**Aim of the task**
Word for word, repeat the entries, minus the pictures.

**Data rows**

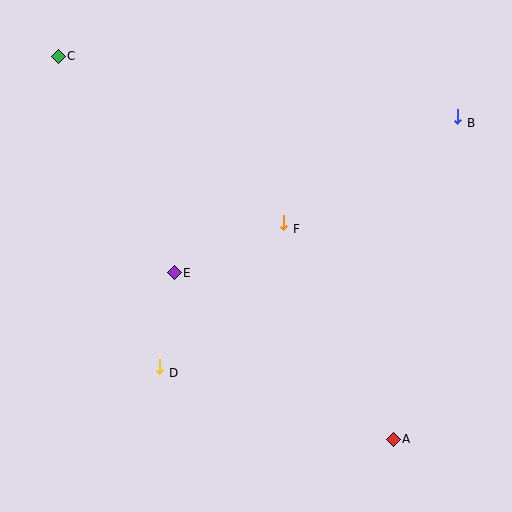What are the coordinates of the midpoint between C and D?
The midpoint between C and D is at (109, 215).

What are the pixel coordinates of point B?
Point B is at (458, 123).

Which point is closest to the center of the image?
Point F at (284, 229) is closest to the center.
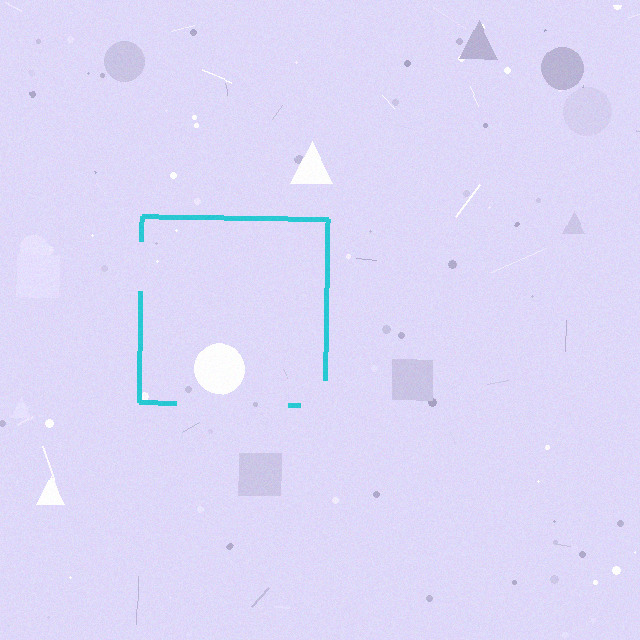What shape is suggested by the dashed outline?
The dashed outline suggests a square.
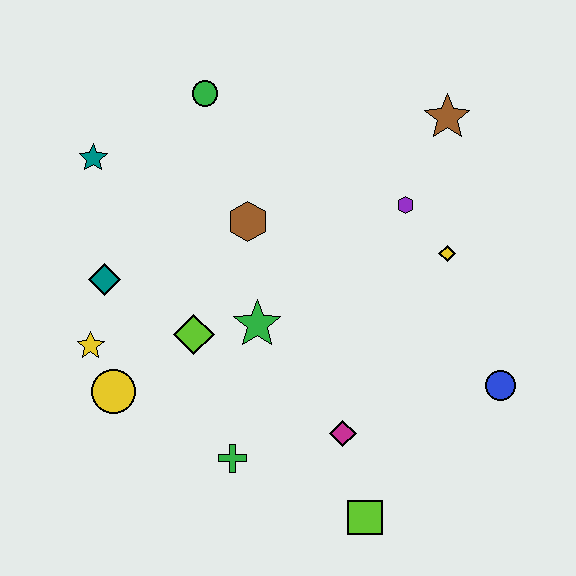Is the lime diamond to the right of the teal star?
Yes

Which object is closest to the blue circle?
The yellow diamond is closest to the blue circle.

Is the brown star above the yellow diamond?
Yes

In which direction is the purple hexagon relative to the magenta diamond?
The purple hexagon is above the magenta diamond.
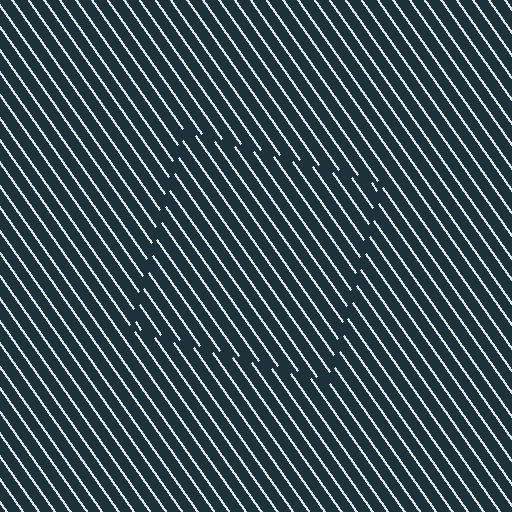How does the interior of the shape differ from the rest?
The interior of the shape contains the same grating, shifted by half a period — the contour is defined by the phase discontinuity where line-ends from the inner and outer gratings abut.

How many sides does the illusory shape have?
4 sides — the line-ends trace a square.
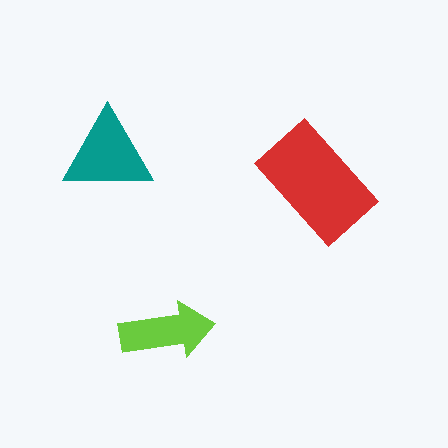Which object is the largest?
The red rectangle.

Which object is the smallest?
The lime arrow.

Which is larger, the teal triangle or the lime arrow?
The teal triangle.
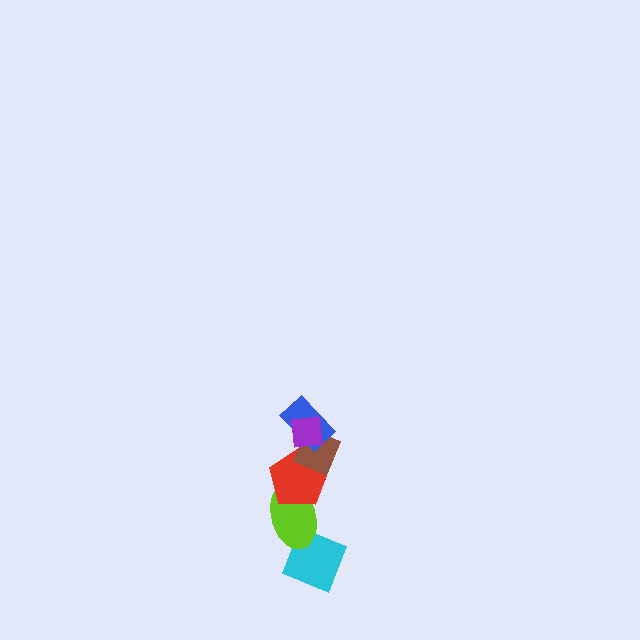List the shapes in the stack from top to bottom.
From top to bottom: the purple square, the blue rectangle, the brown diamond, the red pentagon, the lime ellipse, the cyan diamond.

**Response for this exercise**
What are the coordinates of the midpoint between C and D?
The midpoint between C and D is at (109, 215).

What are the pixel coordinates of point B?
Point B is at (458, 123).

Which point is closest to the center of the image?
Point F at (284, 229) is closest to the center.
What shape is suggested by the dashed outline?
The dashed outline suggests a square.
Is the lime diamond to the right of the teal star?
Yes

Which object is closest to the blue circle?
The yellow diamond is closest to the blue circle.

Is the brown star above the yellow diamond?
Yes

In which direction is the purple hexagon relative to the magenta diamond?
The purple hexagon is above the magenta diamond.
How does the interior of the shape differ from the rest?
The interior of the shape contains the same grating, shifted by half a period — the contour is defined by the phase discontinuity where line-ends from the inner and outer gratings abut.

How many sides does the illusory shape have?
4 sides — the line-ends trace a square.
Which object is the largest?
The red rectangle.

Which object is the smallest?
The lime arrow.

Which is larger, the teal triangle or the lime arrow?
The teal triangle.
List the shapes in the stack from top to bottom.
From top to bottom: the purple square, the blue rectangle, the brown diamond, the red pentagon, the lime ellipse, the cyan diamond.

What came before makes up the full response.